* **Synthetic figure question data**
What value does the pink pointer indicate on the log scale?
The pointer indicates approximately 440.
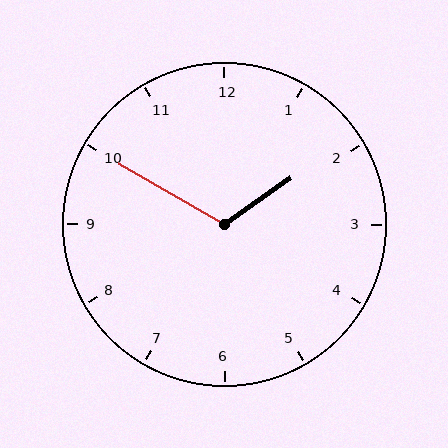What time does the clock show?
1:50.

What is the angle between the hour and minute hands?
Approximately 115 degrees.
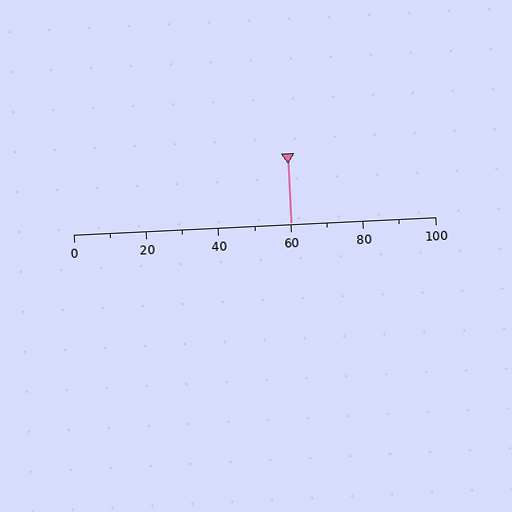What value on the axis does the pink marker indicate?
The marker indicates approximately 60.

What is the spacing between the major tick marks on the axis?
The major ticks are spaced 20 apart.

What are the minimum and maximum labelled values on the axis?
The axis runs from 0 to 100.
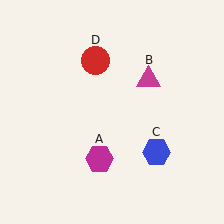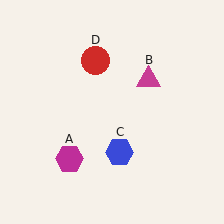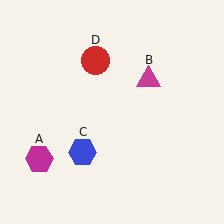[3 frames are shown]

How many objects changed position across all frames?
2 objects changed position: magenta hexagon (object A), blue hexagon (object C).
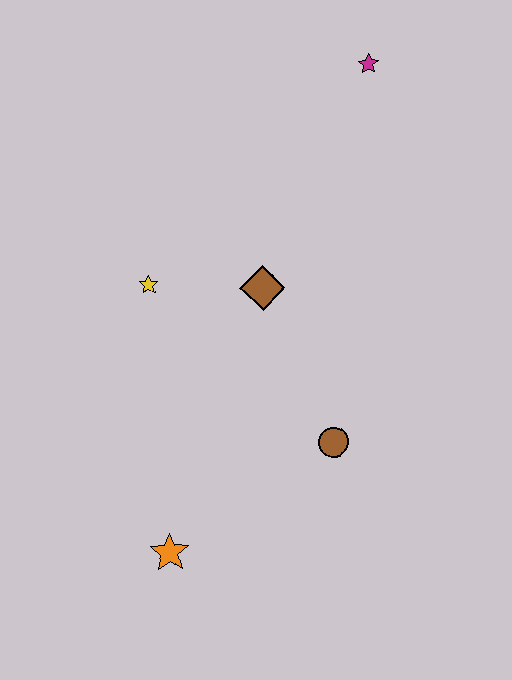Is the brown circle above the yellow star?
No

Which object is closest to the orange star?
The brown circle is closest to the orange star.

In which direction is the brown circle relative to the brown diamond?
The brown circle is below the brown diamond.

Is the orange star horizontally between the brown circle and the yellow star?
Yes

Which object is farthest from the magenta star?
The orange star is farthest from the magenta star.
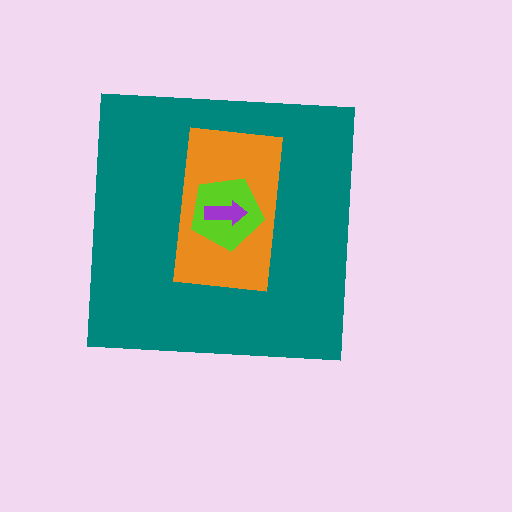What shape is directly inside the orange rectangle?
The lime pentagon.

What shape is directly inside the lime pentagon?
The purple arrow.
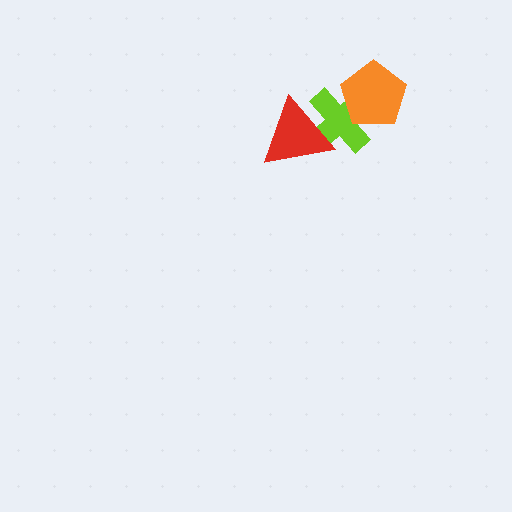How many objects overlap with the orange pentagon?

* **Your task**
Leave the pictures out, and please copy only the lines from the one with "What shape is directly inside the orange" through the end of the listing.

* **Answer to this exercise**
What shape is directly inside the orange rectangle?
The lime pentagon.

What shape is directly inside the lime pentagon?
The purple arrow.
How many objects overlap with the orange pentagon?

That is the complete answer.